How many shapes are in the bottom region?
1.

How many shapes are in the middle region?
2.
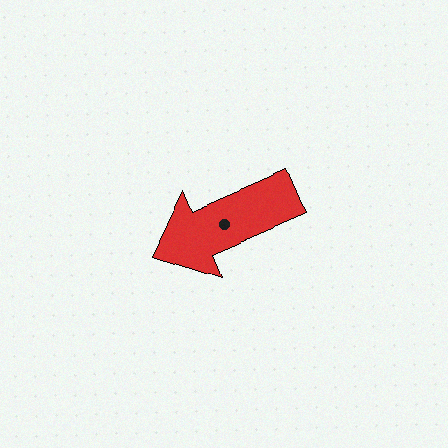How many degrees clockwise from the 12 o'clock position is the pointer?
Approximately 247 degrees.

— EXERCISE —
Leave out each picture and extract the lines from the one containing "How many shapes are in the middle region?" through the end of the records above, inclusive, exactly as they stand.

— RESPONSE FOR THIS EXERCISE —
How many shapes are in the middle region?
2.
How many degrees clockwise from the 12 o'clock position is the pointer?
Approximately 247 degrees.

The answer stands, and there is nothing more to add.